WHAT YOU HAVE TO DO: Leave the pictures out, and output exactly the lines from the one containing "Which diamond is the smallest?" through the one containing "[4 frames are shown]".

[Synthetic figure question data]
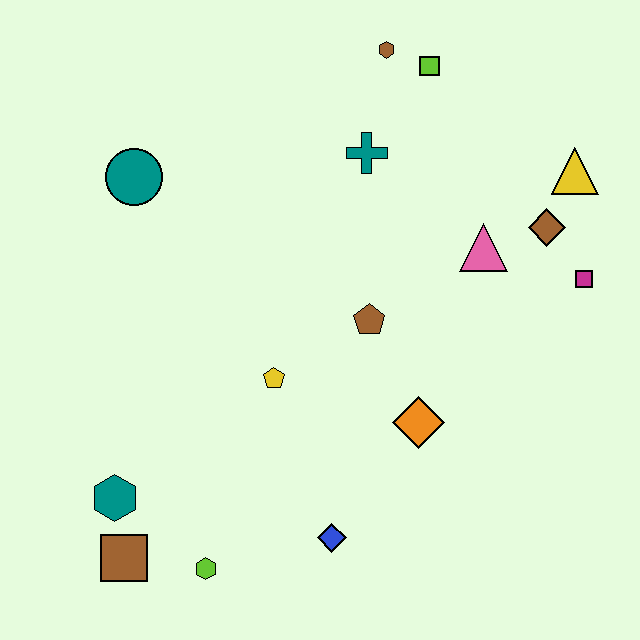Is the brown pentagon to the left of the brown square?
No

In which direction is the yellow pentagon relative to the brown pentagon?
The yellow pentagon is to the left of the brown pentagon.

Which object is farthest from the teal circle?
The magenta square is farthest from the teal circle.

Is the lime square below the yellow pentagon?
No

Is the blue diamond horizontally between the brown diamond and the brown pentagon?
No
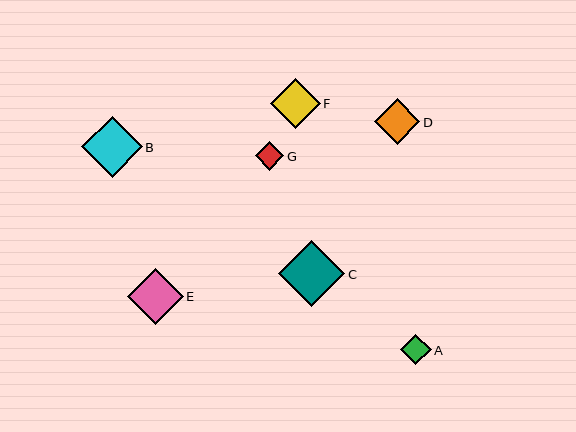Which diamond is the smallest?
Diamond G is the smallest with a size of approximately 29 pixels.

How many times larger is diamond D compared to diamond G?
Diamond D is approximately 1.6 times the size of diamond G.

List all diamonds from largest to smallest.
From largest to smallest: C, B, E, F, D, A, G.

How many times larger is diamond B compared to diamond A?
Diamond B is approximately 2.0 times the size of diamond A.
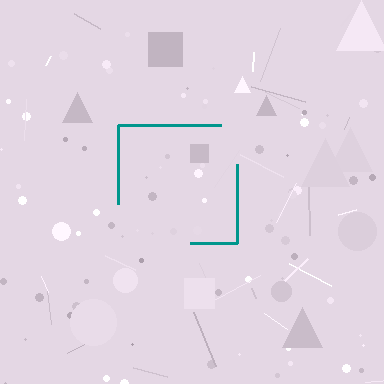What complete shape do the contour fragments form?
The contour fragments form a square.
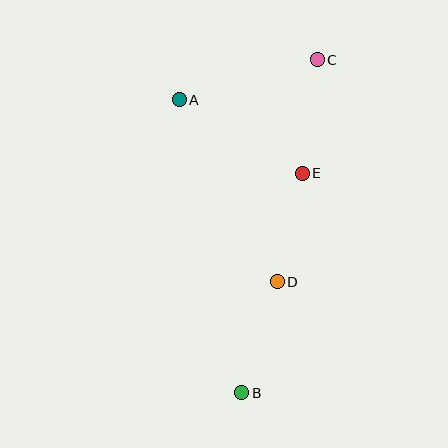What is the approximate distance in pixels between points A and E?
The distance between A and E is approximately 143 pixels.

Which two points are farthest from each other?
Points B and C are farthest from each other.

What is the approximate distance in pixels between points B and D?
The distance between B and D is approximately 116 pixels.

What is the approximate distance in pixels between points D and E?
The distance between D and E is approximately 111 pixels.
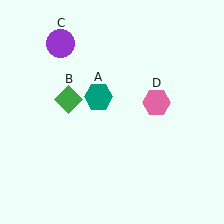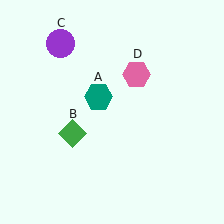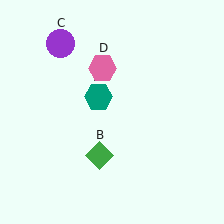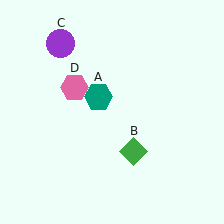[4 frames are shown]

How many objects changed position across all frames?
2 objects changed position: green diamond (object B), pink hexagon (object D).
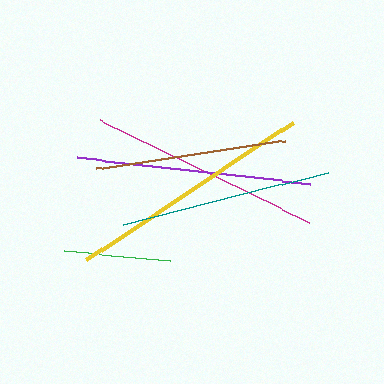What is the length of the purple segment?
The purple segment is approximately 234 pixels long.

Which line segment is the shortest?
The green line is the shortest at approximately 107 pixels.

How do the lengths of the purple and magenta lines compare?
The purple and magenta lines are approximately the same length.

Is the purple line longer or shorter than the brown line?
The purple line is longer than the brown line.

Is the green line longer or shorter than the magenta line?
The magenta line is longer than the green line.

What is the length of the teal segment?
The teal segment is approximately 211 pixels long.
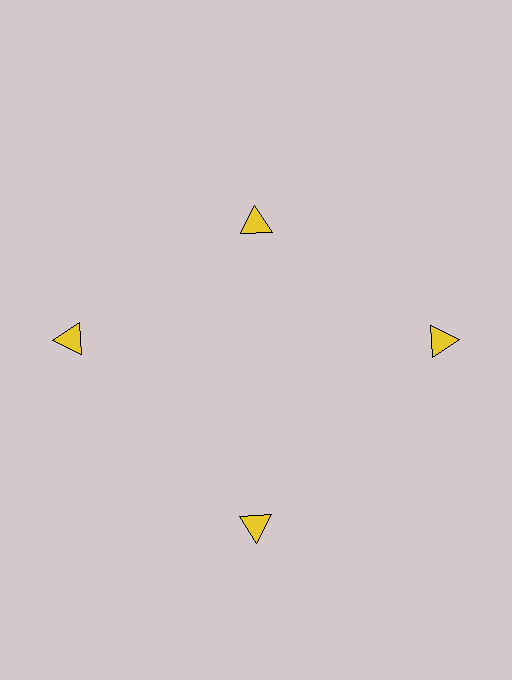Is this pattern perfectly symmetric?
No. The 4 yellow triangles are arranged in a ring, but one element near the 12 o'clock position is pulled inward toward the center, breaking the 4-fold rotational symmetry.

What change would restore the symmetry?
The symmetry would be restored by moving it outward, back onto the ring so that all 4 triangles sit at equal angles and equal distance from the center.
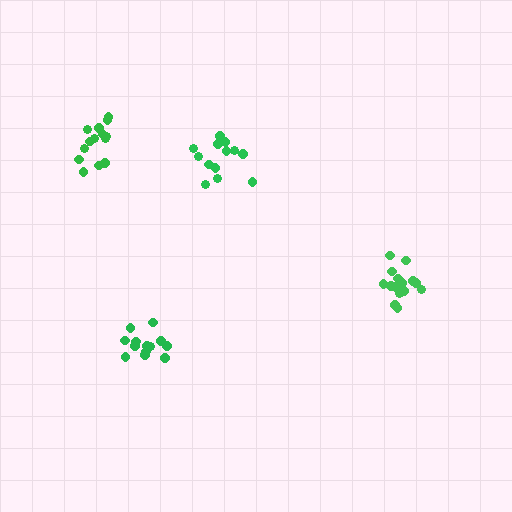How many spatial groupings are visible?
There are 4 spatial groupings.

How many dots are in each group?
Group 1: 14 dots, Group 2: 15 dots, Group 3: 14 dots, Group 4: 13 dots (56 total).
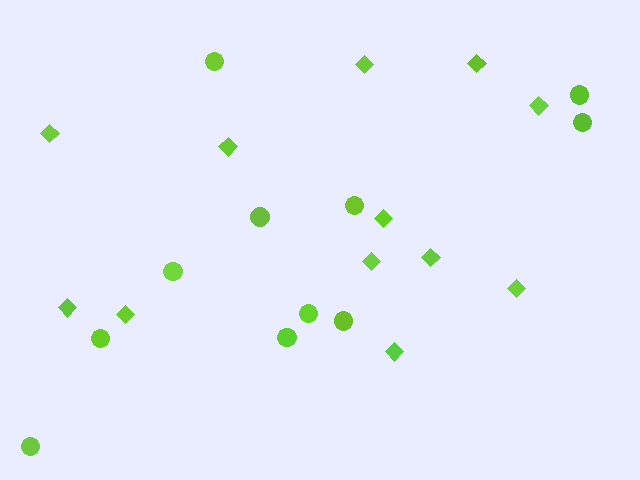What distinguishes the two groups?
There are 2 groups: one group of diamonds (12) and one group of circles (11).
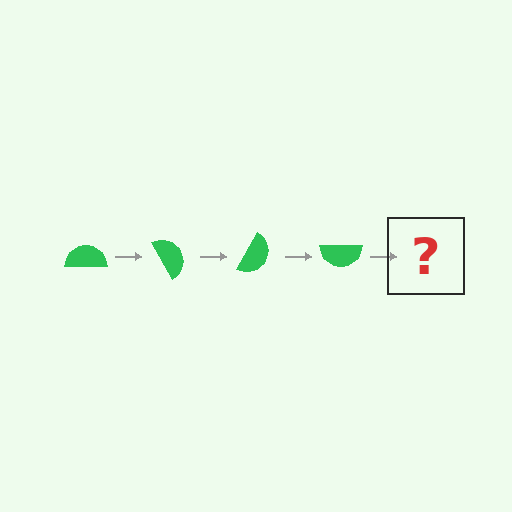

FULL ANSWER:
Which diamond is the smallest?
Diamond G is the smallest with a size of approximately 29 pixels.

How many times larger is diamond D compared to diamond G?
Diamond D is approximately 1.6 times the size of diamond G.

List all diamonds from largest to smallest.
From largest to smallest: C, B, E, F, D, A, G.

How many times larger is diamond B compared to diamond A?
Diamond B is approximately 2.0 times the size of diamond A.
What complete shape do the contour fragments form?
The contour fragments form a square.
What is the approximate distance in pixels between points A and E?
The distance between A and E is approximately 143 pixels.

Which two points are farthest from each other?
Points B and C are farthest from each other.

What is the approximate distance in pixels between points B and D?
The distance between B and D is approximately 116 pixels.

What is the approximate distance in pixels between points D and E?
The distance between D and E is approximately 111 pixels.
[4 frames are shown]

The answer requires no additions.